*What you should do*
Give the data again exactly as written, skipping any pictures.

* start Records *

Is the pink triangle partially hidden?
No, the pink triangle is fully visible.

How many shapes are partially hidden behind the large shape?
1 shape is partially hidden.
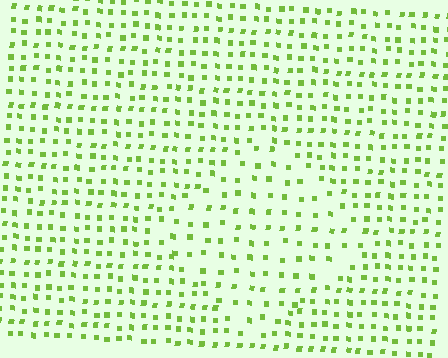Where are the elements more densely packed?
The elements are more densely packed outside the diamond boundary.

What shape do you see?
I see a diamond.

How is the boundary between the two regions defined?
The boundary is defined by a change in element density (approximately 1.6x ratio). All elements are the same color, size, and shape.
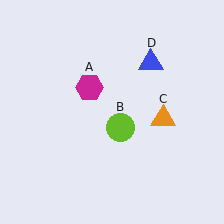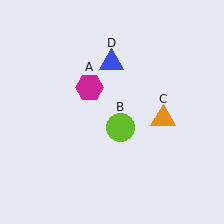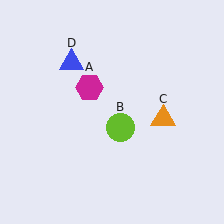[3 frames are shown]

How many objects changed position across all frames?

* end Records *

*Task result*
Is the pink triangle partially hidden?
No, the pink triangle is fully visible.

How many shapes are partially hidden behind the large shape?
1 shape is partially hidden.
Where are the elements more densely packed?
The elements are more densely packed outside the diamond boundary.

What shape do you see?
I see a diamond.

How is the boundary between the two regions defined?
The boundary is defined by a change in element density (approximately 1.6x ratio). All elements are the same color, size, and shape.
[3 frames are shown]

How many objects changed position across all frames?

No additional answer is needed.